— BEGIN —

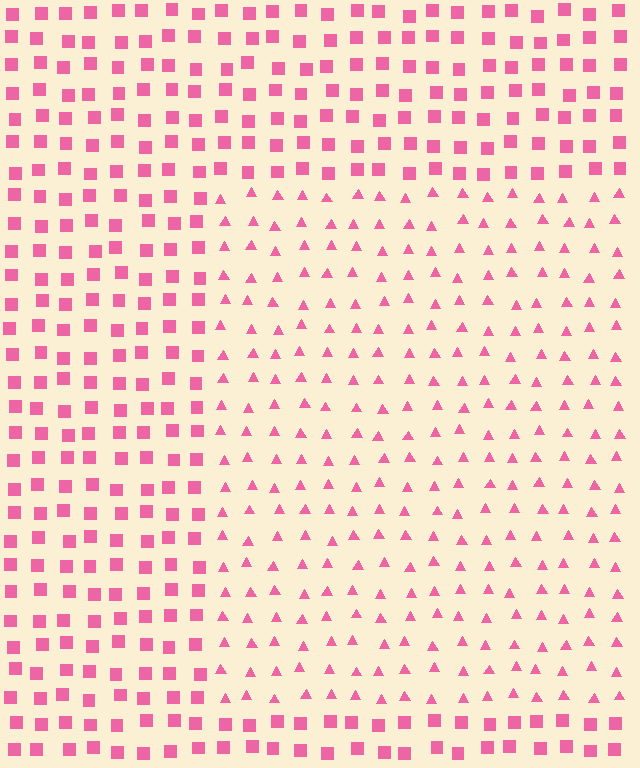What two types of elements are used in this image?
The image uses triangles inside the rectangle region and squares outside it.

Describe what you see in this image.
The image is filled with small pink elements arranged in a uniform grid. A rectangle-shaped region contains triangles, while the surrounding area contains squares. The boundary is defined purely by the change in element shape.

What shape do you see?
I see a rectangle.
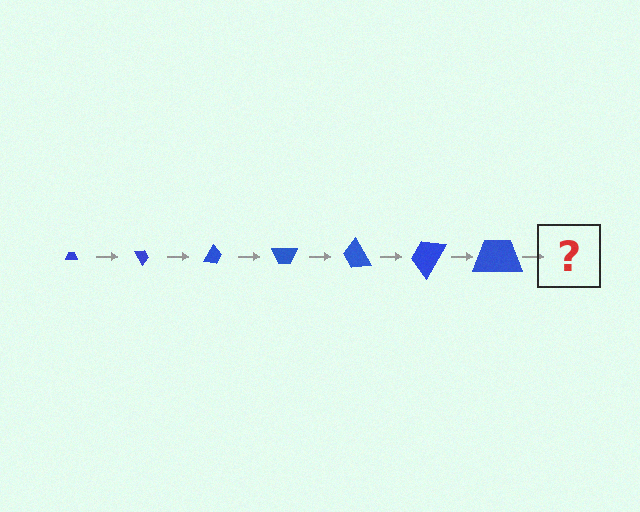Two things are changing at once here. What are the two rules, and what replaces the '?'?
The two rules are that the trapezoid grows larger each step and it rotates 60 degrees clockwise each step. The '?' should be a trapezoid, larger than the previous one and rotated 420 degrees clockwise from the start.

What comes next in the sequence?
The next element should be a trapezoid, larger than the previous one and rotated 420 degrees clockwise from the start.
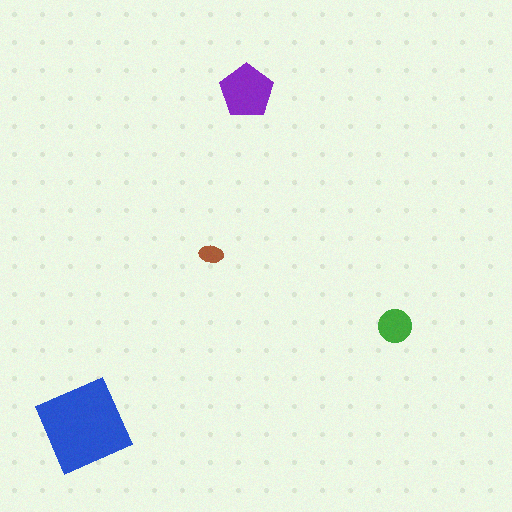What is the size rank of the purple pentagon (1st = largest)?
2nd.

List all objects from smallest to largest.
The brown ellipse, the green circle, the purple pentagon, the blue diamond.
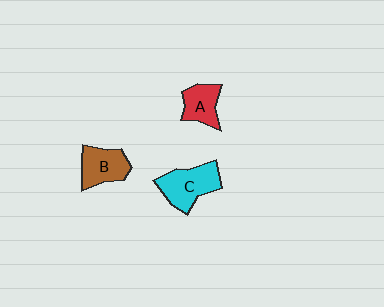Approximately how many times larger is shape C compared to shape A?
Approximately 1.5 times.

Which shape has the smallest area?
Shape A (red).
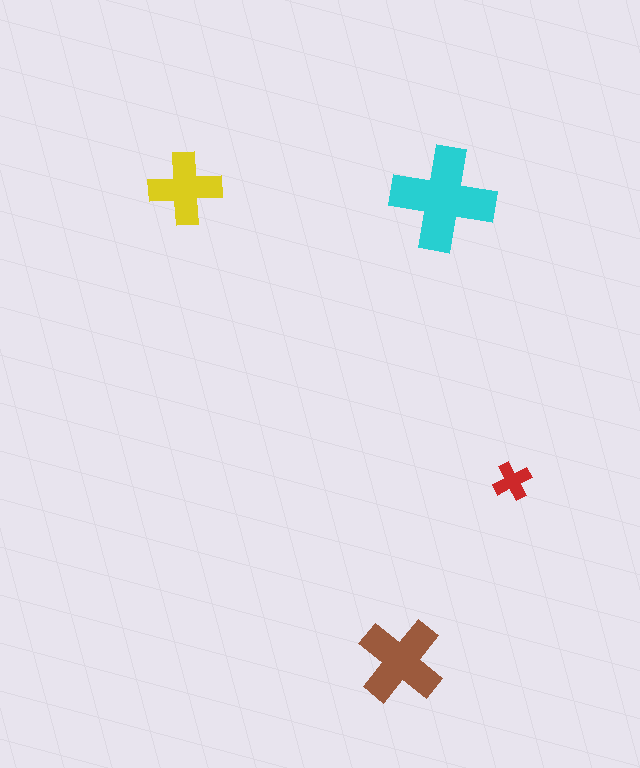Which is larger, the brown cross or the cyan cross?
The cyan one.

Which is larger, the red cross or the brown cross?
The brown one.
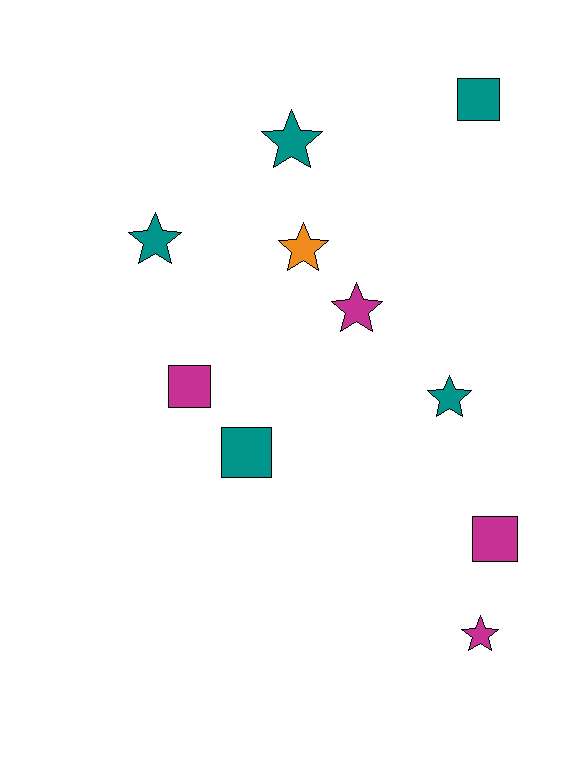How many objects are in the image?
There are 10 objects.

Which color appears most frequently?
Teal, with 5 objects.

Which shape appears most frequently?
Star, with 6 objects.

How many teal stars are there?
There are 3 teal stars.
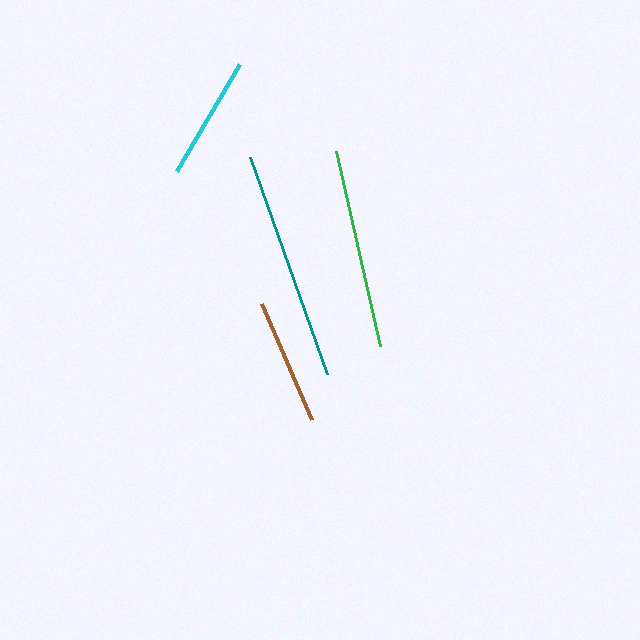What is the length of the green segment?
The green segment is approximately 200 pixels long.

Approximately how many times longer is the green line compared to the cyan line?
The green line is approximately 1.6 times the length of the cyan line.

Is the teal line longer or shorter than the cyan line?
The teal line is longer than the cyan line.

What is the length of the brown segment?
The brown segment is approximately 127 pixels long.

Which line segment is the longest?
The teal line is the longest at approximately 230 pixels.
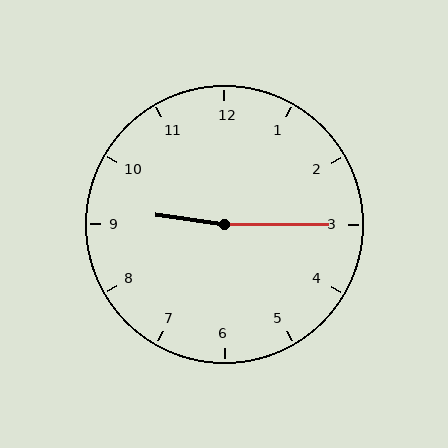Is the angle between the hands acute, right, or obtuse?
It is obtuse.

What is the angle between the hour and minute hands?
Approximately 172 degrees.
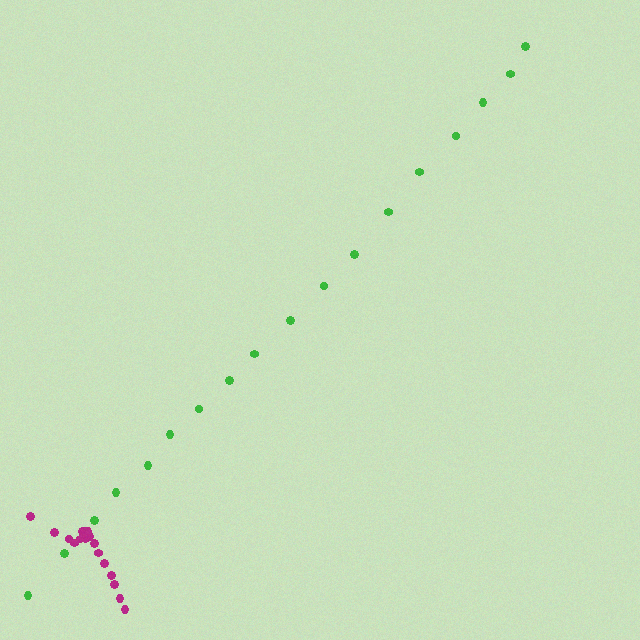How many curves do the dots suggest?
There are 2 distinct paths.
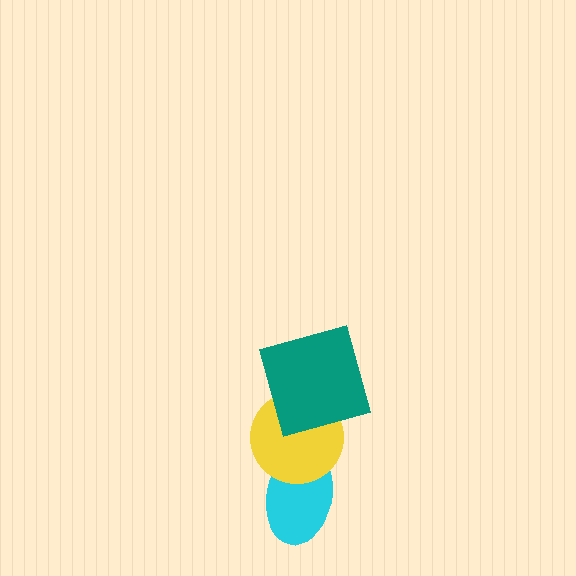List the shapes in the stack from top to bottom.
From top to bottom: the teal square, the yellow circle, the cyan ellipse.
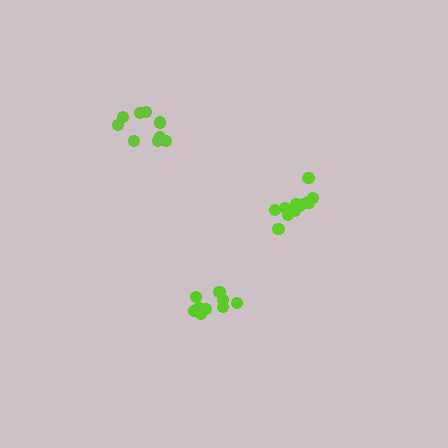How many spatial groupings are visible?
There are 3 spatial groupings.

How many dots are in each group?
Group 1: 9 dots, Group 2: 13 dots, Group 3: 9 dots (31 total).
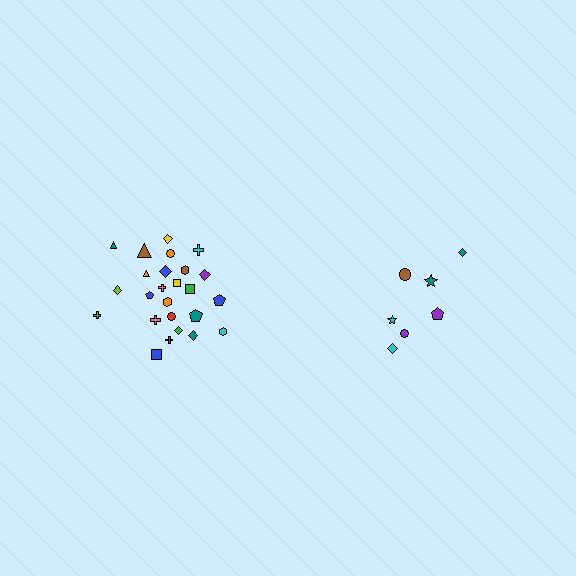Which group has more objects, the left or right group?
The left group.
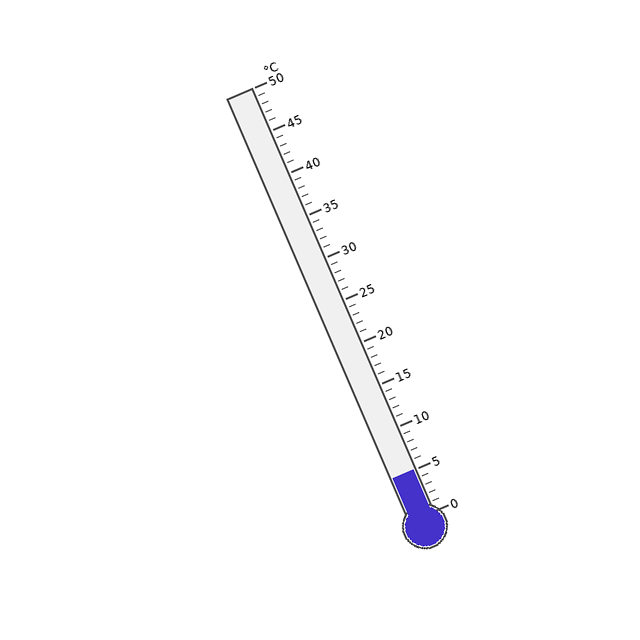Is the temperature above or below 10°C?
The temperature is below 10°C.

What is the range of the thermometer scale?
The thermometer scale ranges from 0°C to 50°C.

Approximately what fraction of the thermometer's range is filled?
The thermometer is filled to approximately 10% of its range.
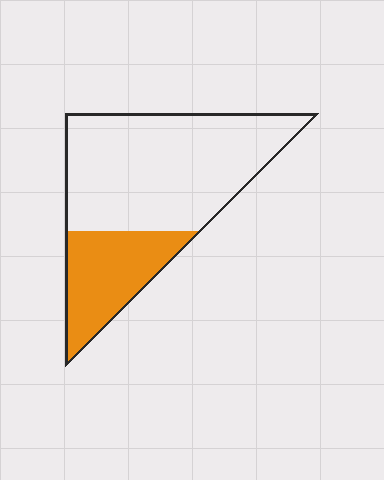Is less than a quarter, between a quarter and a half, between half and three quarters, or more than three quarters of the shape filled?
Between a quarter and a half.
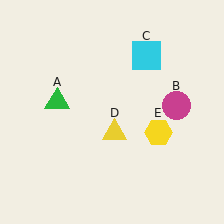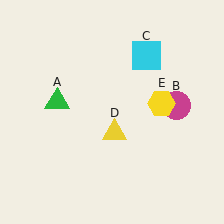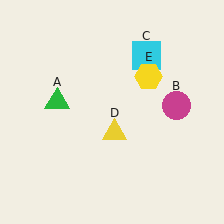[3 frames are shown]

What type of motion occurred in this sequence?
The yellow hexagon (object E) rotated counterclockwise around the center of the scene.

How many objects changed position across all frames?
1 object changed position: yellow hexagon (object E).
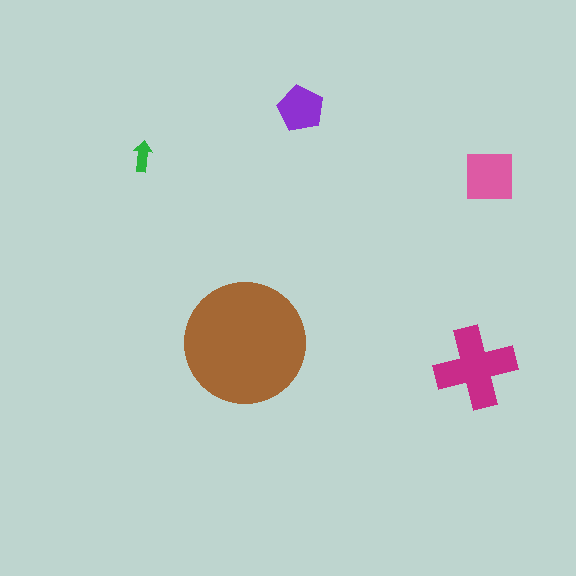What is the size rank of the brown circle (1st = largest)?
1st.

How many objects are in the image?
There are 5 objects in the image.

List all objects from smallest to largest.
The green arrow, the purple pentagon, the pink square, the magenta cross, the brown circle.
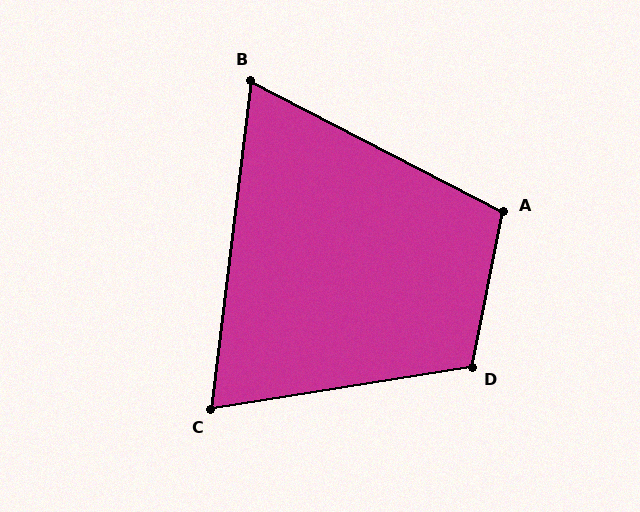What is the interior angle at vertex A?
Approximately 106 degrees (obtuse).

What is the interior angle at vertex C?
Approximately 74 degrees (acute).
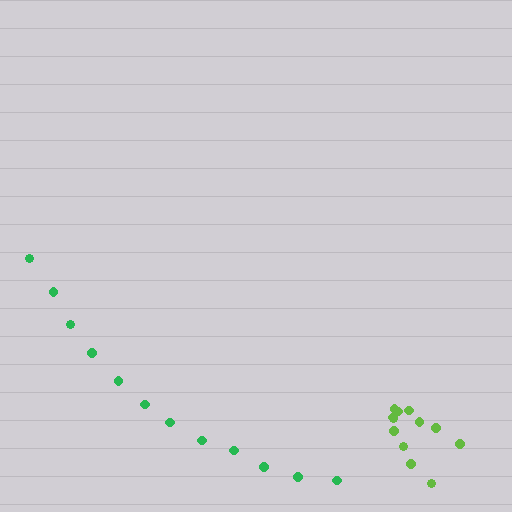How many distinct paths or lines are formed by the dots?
There are 2 distinct paths.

— END —

• Stated goal: Take the listing above and print it exactly, apart from the pictures.

• Written response:
What two types of elements are used in this image?
The image uses triangles inside the rectangle region and squares outside it.

Describe what you see in this image.
The image is filled with small pink elements arranged in a uniform grid. A rectangle-shaped region contains triangles, while the surrounding area contains squares. The boundary is defined purely by the change in element shape.

What shape do you see?
I see a rectangle.
Two things are changing at once here. What are the two rules, and what replaces the '?'?
The two rules are that the trapezoid grows larger each step and it rotates 60 degrees clockwise each step. The '?' should be a trapezoid, larger than the previous one and rotated 420 degrees clockwise from the start.

What comes next in the sequence?
The next element should be a trapezoid, larger than the previous one and rotated 420 degrees clockwise from the start.
What is the size rank of the purple pentagon (1st = largest)?
2nd.

List all objects from smallest to largest.
The brown ellipse, the green circle, the purple pentagon, the blue diamond.
Approximately how many times larger is shape C compared to shape A?
Approximately 1.5 times.

Which shape has the smallest area?
Shape A (red).
Which is larger, the brown cross or the cyan cross?
The cyan one.

Which is larger, the red cross or the brown cross?
The brown one.
How many objects are in the image?
There are 10 objects.

Which color appears most frequently?
Teal, with 5 objects.

Which shape appears most frequently?
Star, with 6 objects.

How many teal stars are there?
There are 3 teal stars.
What is the length of the green segment?
The green segment is approximately 200 pixels long.

Approximately how many times longer is the green line compared to the cyan line?
The green line is approximately 1.6 times the length of the cyan line.

Is the teal line longer or shorter than the cyan line?
The teal line is longer than the cyan line.

What is the length of the brown segment?
The brown segment is approximately 127 pixels long.

Which line segment is the longest?
The teal line is the longest at approximately 230 pixels.
Is the angle between the hands acute, right, or obtuse?
It is obtuse.

What is the angle between the hour and minute hands?
Approximately 172 degrees.
How many curves do the dots suggest?
There are 2 distinct paths.
List the shapes in the stack from top to bottom.
From top to bottom: the teal square, the yellow circle, the cyan ellipse.
How many spatial groupings are visible?
There are 3 spatial groupings.

How many dots are in each group?
Group 1: 9 dots, Group 2: 13 dots, Group 3: 9 dots (31 total).
Which group has more objects, the left or right group?
The left group.
Is the temperature above or below 10°C?
The temperature is below 10°C.

What is the range of the thermometer scale?
The thermometer scale ranges from 0°C to 50°C.

Approximately what fraction of the thermometer's range is filled?
The thermometer is filled to approximately 10% of its range.
Is less than a quarter, between a quarter and a half, between half and three quarters, or more than three quarters of the shape filled?
Between a quarter and a half.
[3 frames are shown]

What type of motion occurred in this sequence?
The yellow hexagon (object E) rotated counterclockwise around the center of the scene.

How many objects changed position across all frames?
1 object changed position: yellow hexagon (object E).
What is the size rank of the brown circle (1st = largest)?
1st.

How many objects are in the image?
There are 5 objects in the image.

List all objects from smallest to largest.
The green arrow, the purple pentagon, the pink square, the magenta cross, the brown circle.
What is the interior angle at vertex A?
Approximately 106 degrees (obtuse).

What is the interior angle at vertex C?
Approximately 74 degrees (acute).
How many distinct paths or lines are formed by the dots?
There are 2 distinct paths.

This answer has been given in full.